**Problem to solve:** Starting with the line that holds "What colors correspond to each cluster?", repeat each line through the last one below, exactly. Pictures stay out.

* Begin Records *

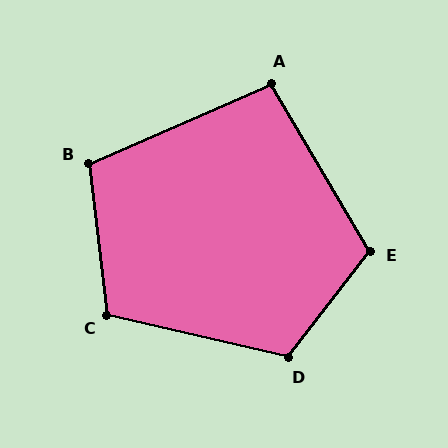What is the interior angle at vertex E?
Approximately 112 degrees (obtuse).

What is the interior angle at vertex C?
Approximately 110 degrees (obtuse).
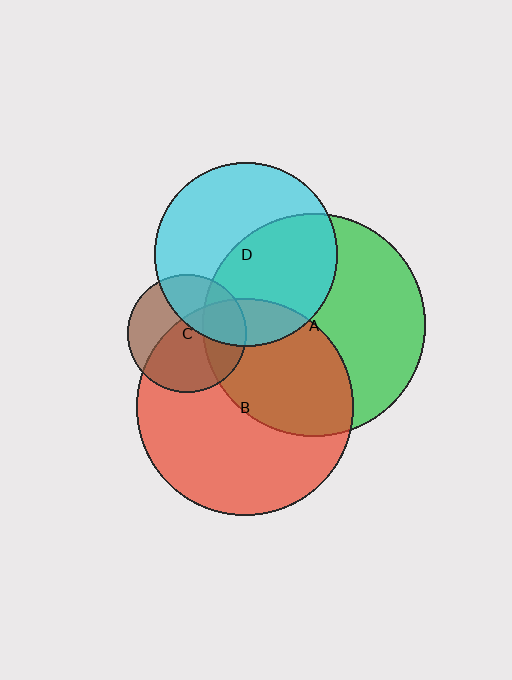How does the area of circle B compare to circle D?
Approximately 1.4 times.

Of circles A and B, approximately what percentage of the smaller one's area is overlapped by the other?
Approximately 40%.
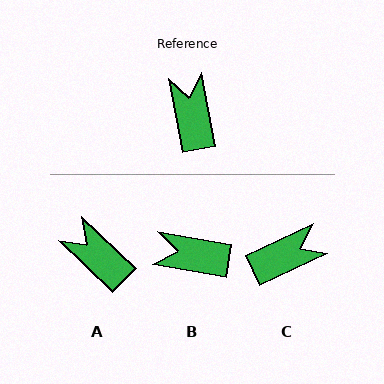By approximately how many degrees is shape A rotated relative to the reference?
Approximately 35 degrees counter-clockwise.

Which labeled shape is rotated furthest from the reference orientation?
C, about 76 degrees away.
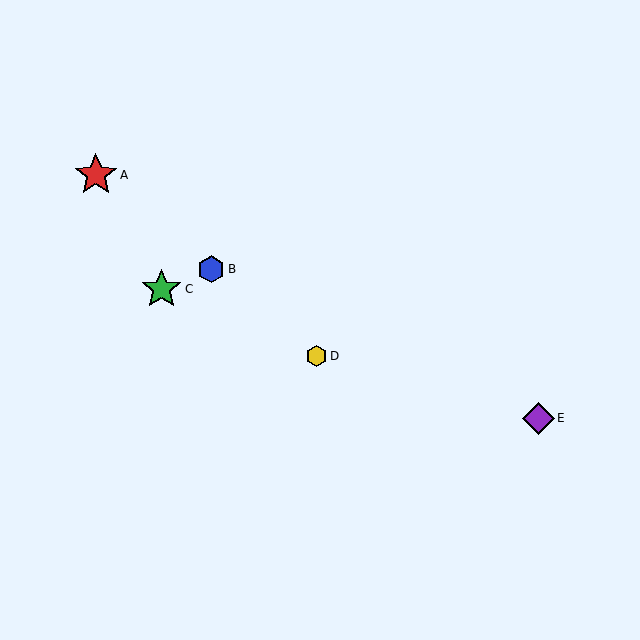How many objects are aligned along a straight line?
3 objects (A, B, D) are aligned along a straight line.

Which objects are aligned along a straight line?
Objects A, B, D are aligned along a straight line.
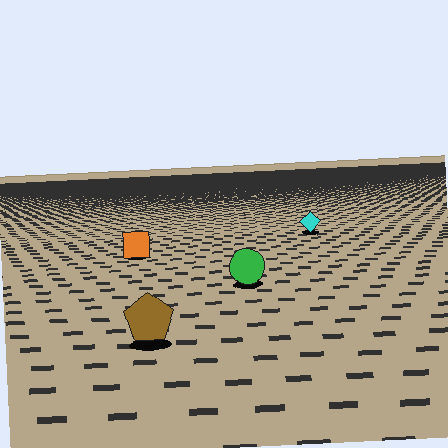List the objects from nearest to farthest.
From nearest to farthest: the brown pentagon, the green circle, the orange square, the cyan diamond.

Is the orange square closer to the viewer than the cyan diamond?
Yes. The orange square is closer — you can tell from the texture gradient: the ground texture is coarser near it.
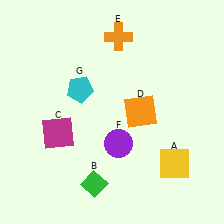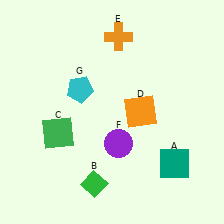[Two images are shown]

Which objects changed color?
A changed from yellow to teal. C changed from magenta to green.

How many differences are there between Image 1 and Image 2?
There are 2 differences between the two images.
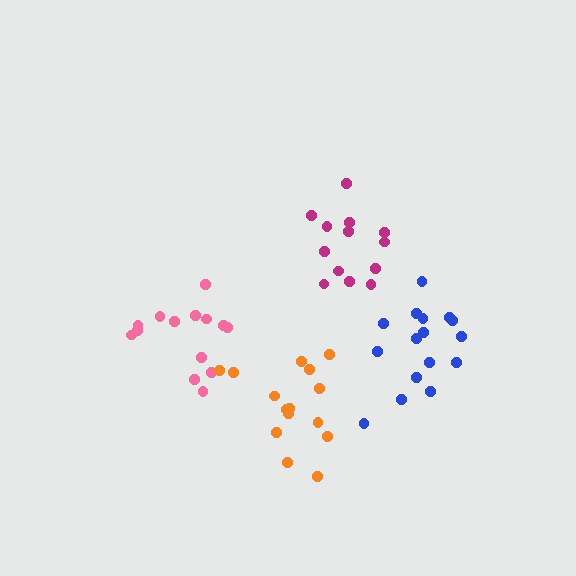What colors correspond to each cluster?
The clusters are colored: magenta, pink, orange, blue.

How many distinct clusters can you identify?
There are 4 distinct clusters.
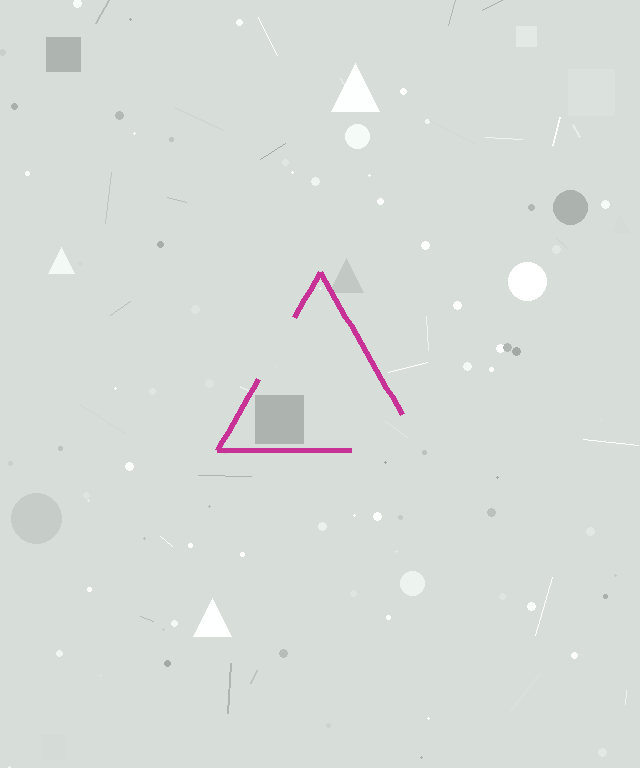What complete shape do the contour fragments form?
The contour fragments form a triangle.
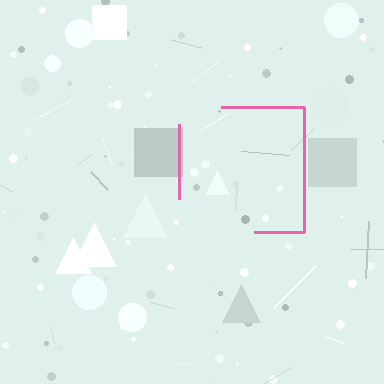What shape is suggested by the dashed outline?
The dashed outline suggests a square.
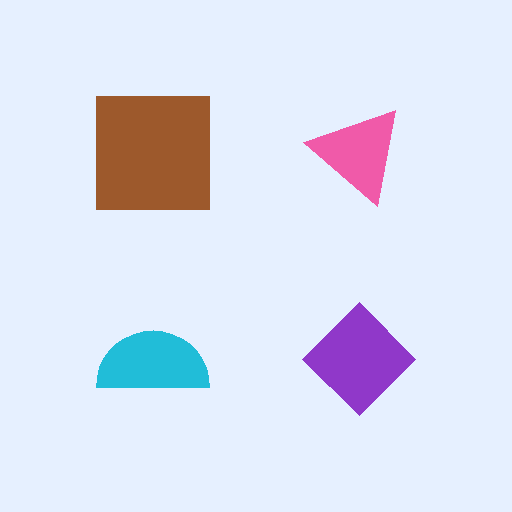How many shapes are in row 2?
2 shapes.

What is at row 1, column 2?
A pink triangle.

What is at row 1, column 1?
A brown square.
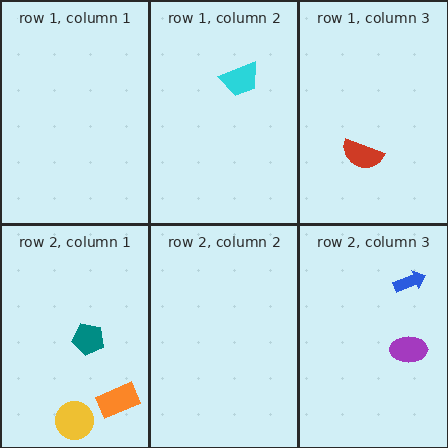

* End Records *

**Task output:**
What colors correspond to each cluster?
The clusters are colored: magenta, pink, orange, blue.

How many distinct clusters can you identify?
There are 4 distinct clusters.
What complete shape do the contour fragments form?
The contour fragments form a triangle.
What shape is suggested by the dashed outline?
The dashed outline suggests a square.
How many shapes are in row 2?
2 shapes.

What is at row 1, column 2?
A pink triangle.

What is at row 1, column 1?
A brown square.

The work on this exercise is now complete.